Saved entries
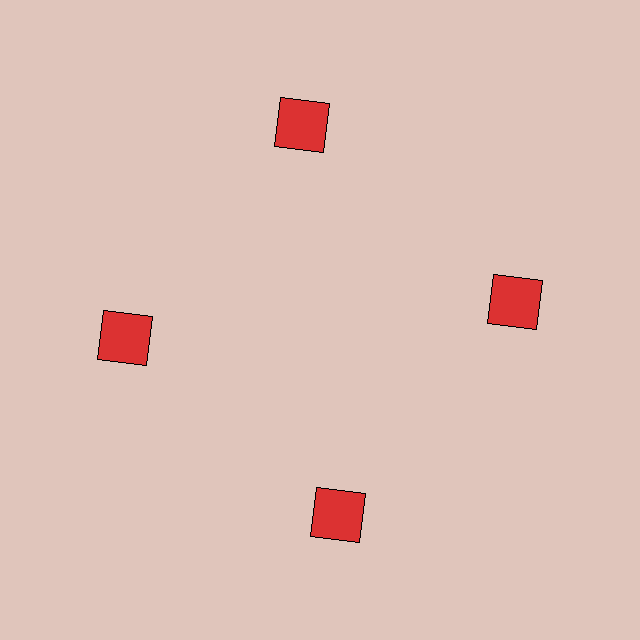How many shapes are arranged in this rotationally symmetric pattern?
There are 4 shapes, arranged in 4 groups of 1.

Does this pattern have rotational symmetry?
Yes, this pattern has 4-fold rotational symmetry. It looks the same after rotating 90 degrees around the center.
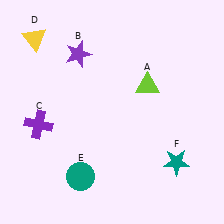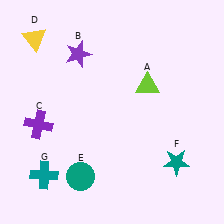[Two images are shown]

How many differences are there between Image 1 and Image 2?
There is 1 difference between the two images.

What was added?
A teal cross (G) was added in Image 2.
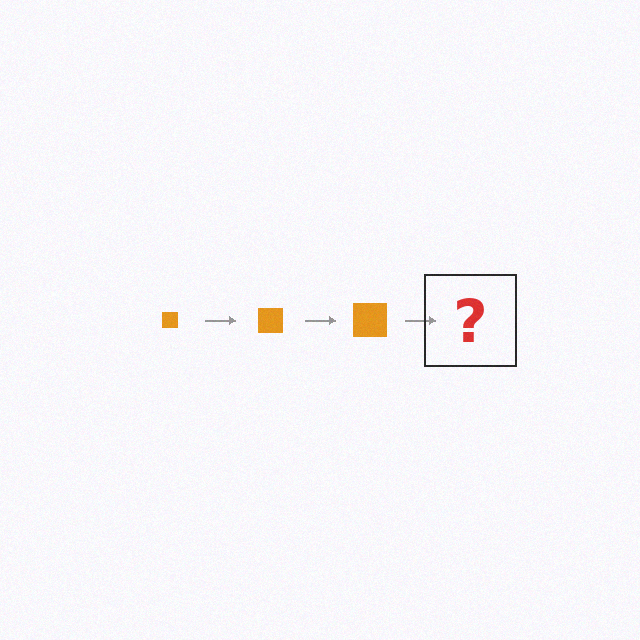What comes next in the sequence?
The next element should be an orange square, larger than the previous one.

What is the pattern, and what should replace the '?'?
The pattern is that the square gets progressively larger each step. The '?' should be an orange square, larger than the previous one.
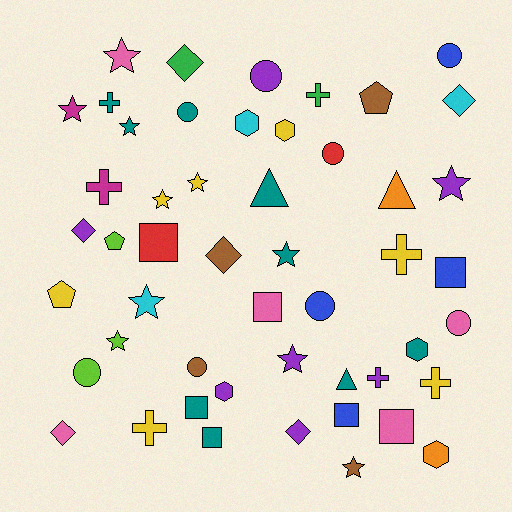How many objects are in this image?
There are 50 objects.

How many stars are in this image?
There are 11 stars.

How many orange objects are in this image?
There are 2 orange objects.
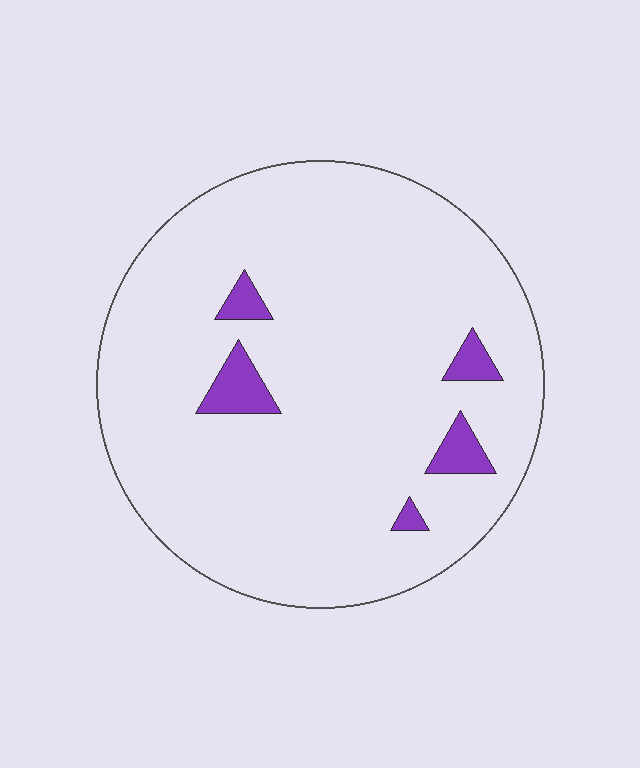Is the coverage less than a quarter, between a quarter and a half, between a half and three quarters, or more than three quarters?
Less than a quarter.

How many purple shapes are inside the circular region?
5.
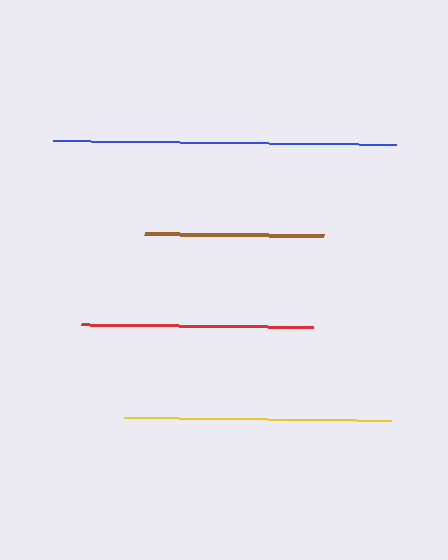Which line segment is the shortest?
The brown line is the shortest at approximately 178 pixels.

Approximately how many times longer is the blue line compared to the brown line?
The blue line is approximately 1.9 times the length of the brown line.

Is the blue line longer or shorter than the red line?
The blue line is longer than the red line.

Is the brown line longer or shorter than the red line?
The red line is longer than the brown line.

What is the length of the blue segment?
The blue segment is approximately 343 pixels long.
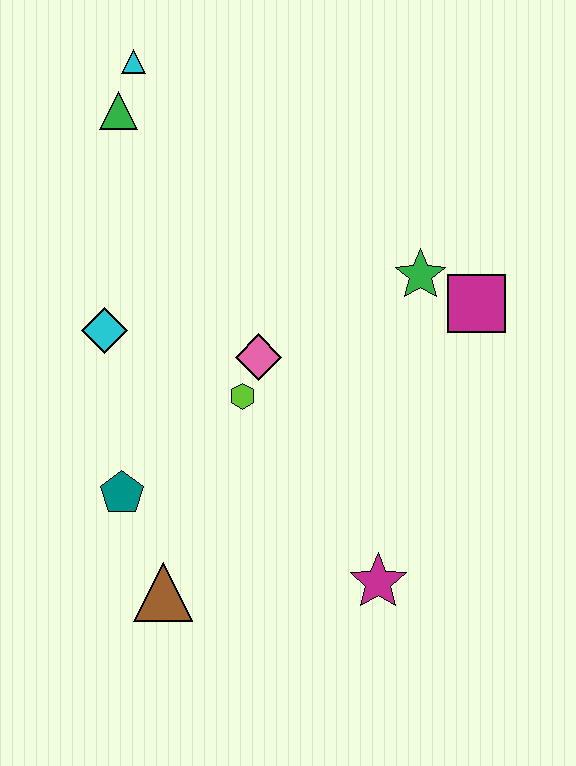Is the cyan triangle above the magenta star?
Yes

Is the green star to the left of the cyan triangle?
No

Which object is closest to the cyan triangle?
The green triangle is closest to the cyan triangle.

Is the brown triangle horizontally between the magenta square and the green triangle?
Yes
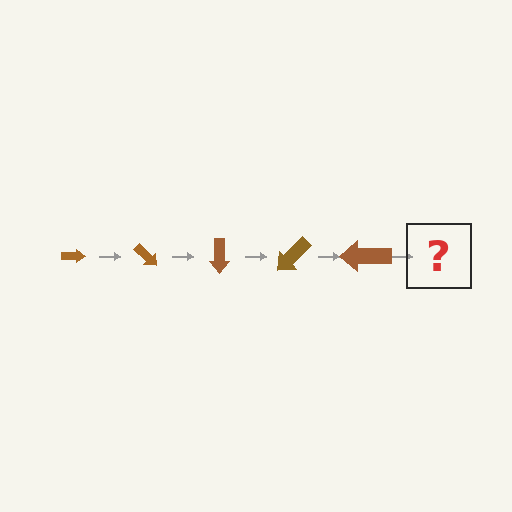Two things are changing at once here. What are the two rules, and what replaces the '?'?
The two rules are that the arrow grows larger each step and it rotates 45 degrees clockwise each step. The '?' should be an arrow, larger than the previous one and rotated 225 degrees clockwise from the start.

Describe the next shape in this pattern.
It should be an arrow, larger than the previous one and rotated 225 degrees clockwise from the start.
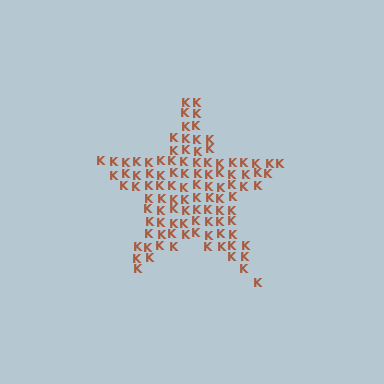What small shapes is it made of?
It is made of small letter K's.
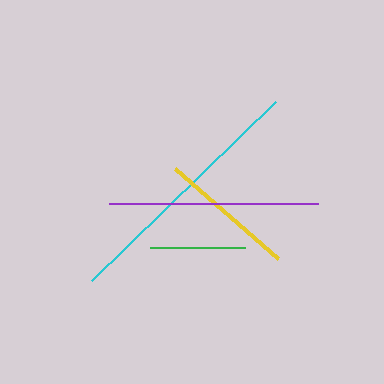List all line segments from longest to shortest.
From longest to shortest: cyan, purple, yellow, green.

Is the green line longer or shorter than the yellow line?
The yellow line is longer than the green line.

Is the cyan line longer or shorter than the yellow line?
The cyan line is longer than the yellow line.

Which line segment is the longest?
The cyan line is the longest at approximately 256 pixels.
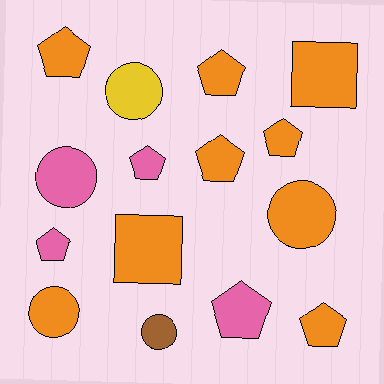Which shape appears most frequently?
Pentagon, with 8 objects.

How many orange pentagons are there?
There are 5 orange pentagons.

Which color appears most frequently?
Orange, with 9 objects.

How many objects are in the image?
There are 15 objects.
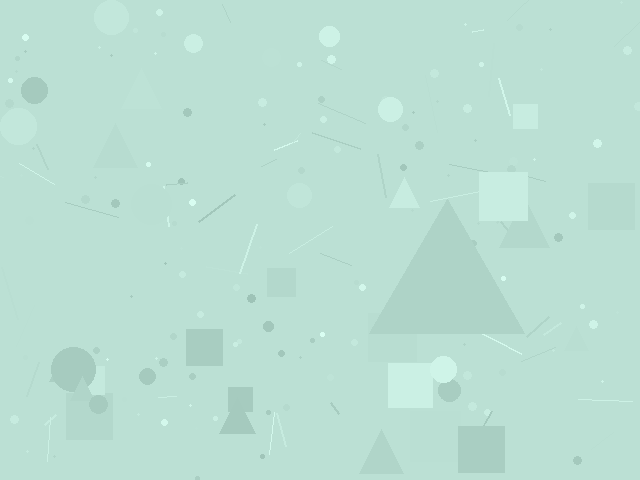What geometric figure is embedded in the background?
A triangle is embedded in the background.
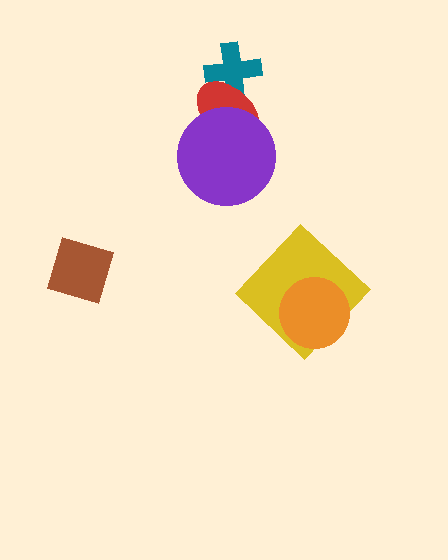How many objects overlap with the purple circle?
1 object overlaps with the purple circle.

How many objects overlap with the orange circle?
1 object overlaps with the orange circle.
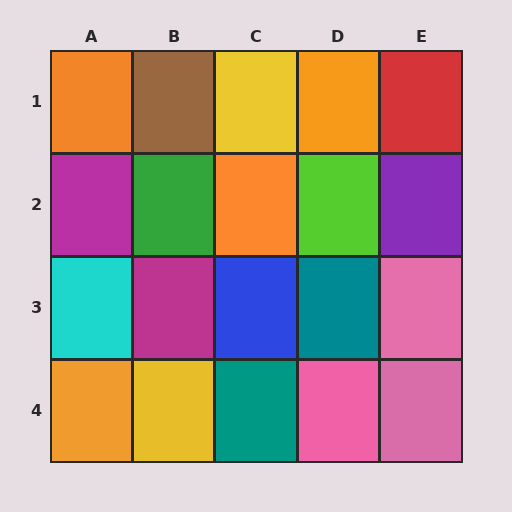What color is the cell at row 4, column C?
Teal.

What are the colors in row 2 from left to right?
Magenta, green, orange, lime, purple.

> **GIVEN INSTRUCTION**
Copy exactly the lines from the line containing "How many objects overlap with the purple" through the last line of the records, both included, and omit every picture.

> **EXERCISE ANSWER**
How many objects overlap with the purple circle?
1 object overlaps with the purple circle.

How many objects overlap with the orange circle?
1 object overlaps with the orange circle.
What color is the cell at row 4, column C?
Teal.

What are the colors in row 2 from left to right?
Magenta, green, orange, lime, purple.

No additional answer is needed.